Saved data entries

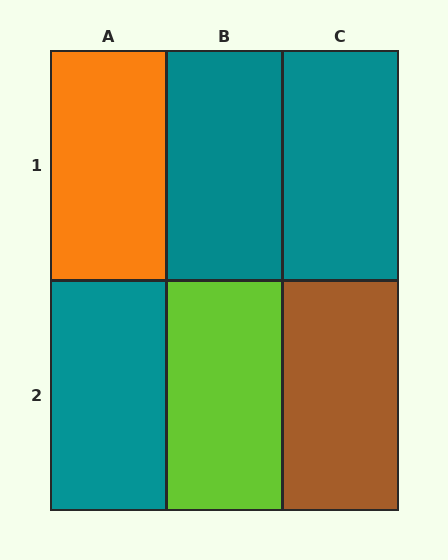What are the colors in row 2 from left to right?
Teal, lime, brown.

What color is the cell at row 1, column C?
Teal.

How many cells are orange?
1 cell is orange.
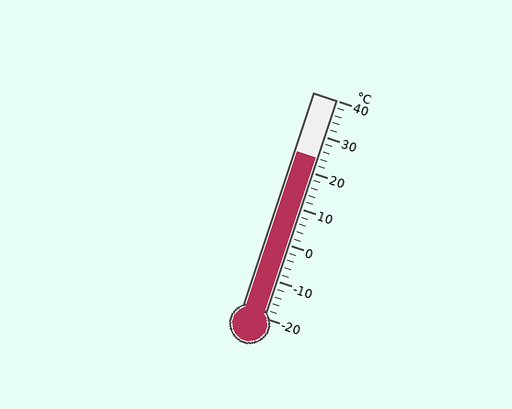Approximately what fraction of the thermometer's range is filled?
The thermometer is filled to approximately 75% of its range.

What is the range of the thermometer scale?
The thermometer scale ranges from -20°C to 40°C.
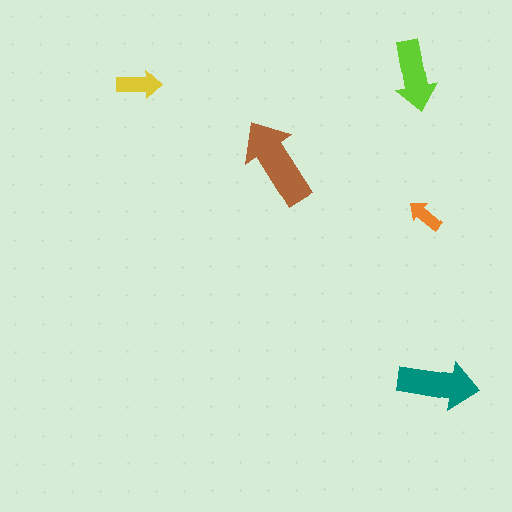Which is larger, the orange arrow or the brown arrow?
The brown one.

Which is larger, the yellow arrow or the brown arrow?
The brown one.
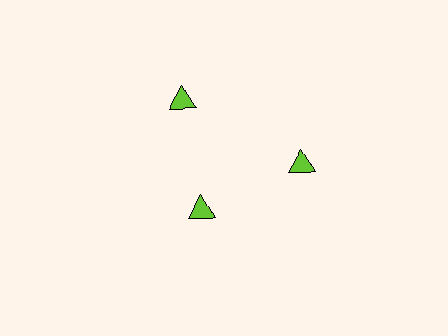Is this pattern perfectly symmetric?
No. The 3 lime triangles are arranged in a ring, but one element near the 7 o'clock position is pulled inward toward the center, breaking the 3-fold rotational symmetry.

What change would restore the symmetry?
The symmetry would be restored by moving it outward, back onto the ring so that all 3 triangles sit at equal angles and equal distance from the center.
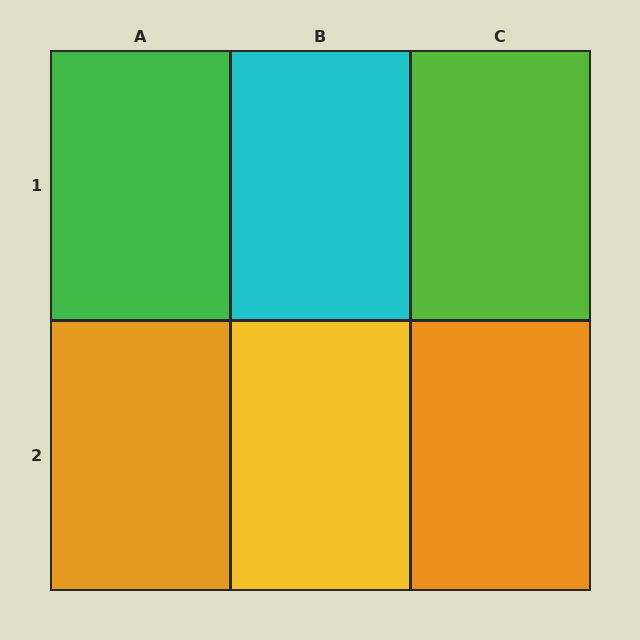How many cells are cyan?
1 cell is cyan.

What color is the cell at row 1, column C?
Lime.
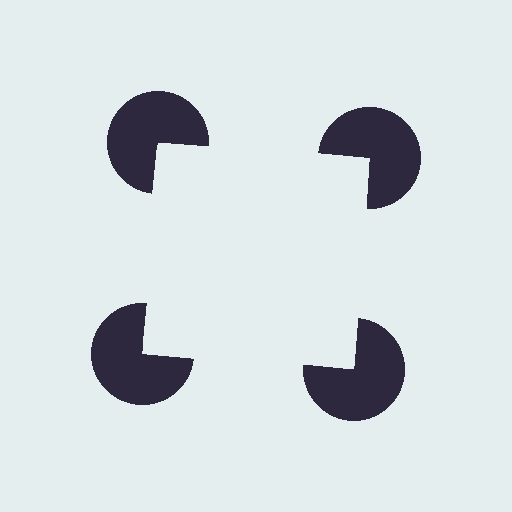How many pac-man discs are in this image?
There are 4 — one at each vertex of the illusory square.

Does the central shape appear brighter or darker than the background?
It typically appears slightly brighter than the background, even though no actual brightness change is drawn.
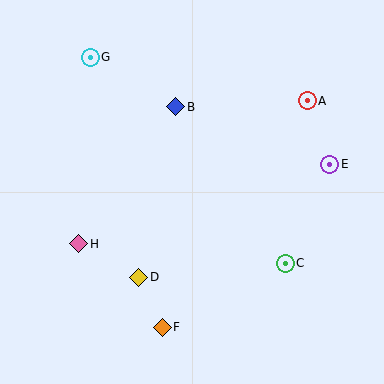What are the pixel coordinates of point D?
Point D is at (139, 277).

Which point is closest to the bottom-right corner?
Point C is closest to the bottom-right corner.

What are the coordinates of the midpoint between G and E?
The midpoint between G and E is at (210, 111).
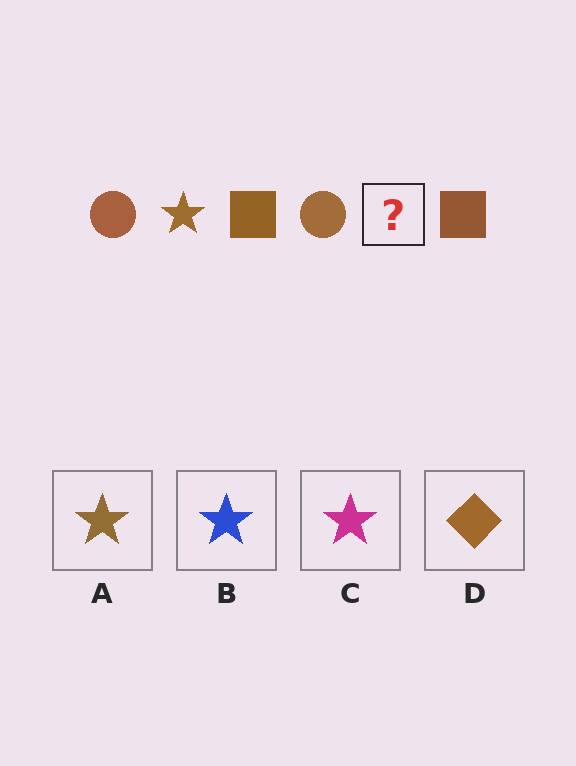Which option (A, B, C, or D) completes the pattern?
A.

--

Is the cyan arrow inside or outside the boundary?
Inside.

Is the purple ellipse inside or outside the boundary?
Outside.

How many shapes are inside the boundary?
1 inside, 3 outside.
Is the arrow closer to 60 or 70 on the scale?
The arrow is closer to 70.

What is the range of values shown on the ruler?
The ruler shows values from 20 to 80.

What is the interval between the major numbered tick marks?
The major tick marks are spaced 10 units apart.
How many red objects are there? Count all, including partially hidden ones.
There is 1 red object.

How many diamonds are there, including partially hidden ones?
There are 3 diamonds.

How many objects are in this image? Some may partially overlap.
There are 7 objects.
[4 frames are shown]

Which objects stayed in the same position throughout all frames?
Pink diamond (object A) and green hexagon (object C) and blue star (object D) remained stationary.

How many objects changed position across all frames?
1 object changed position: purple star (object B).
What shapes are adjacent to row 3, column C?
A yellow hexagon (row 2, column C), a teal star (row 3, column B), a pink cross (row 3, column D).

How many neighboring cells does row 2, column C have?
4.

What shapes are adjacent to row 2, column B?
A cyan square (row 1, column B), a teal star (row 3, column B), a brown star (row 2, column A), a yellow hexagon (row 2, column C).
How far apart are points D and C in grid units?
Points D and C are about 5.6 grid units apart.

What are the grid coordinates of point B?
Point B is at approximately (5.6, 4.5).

How to complete this task:
Only one stretch of the entries above is wanted: the lines from the one containing "What is the interval" through the one containing "[4 frames are shown]". Please reproduce it exactly.

Response to this exercise:
What is the interval between the major numbered tick marks?
The major tick marks are spaced 10 units apart.
How many red objects are there? Count all, including partially hidden ones.
There is 1 red object.

How many diamonds are there, including partially hidden ones?
There are 3 diamonds.

How many objects are in this image? Some may partially overlap.
There are 7 objects.
[4 frames are shown]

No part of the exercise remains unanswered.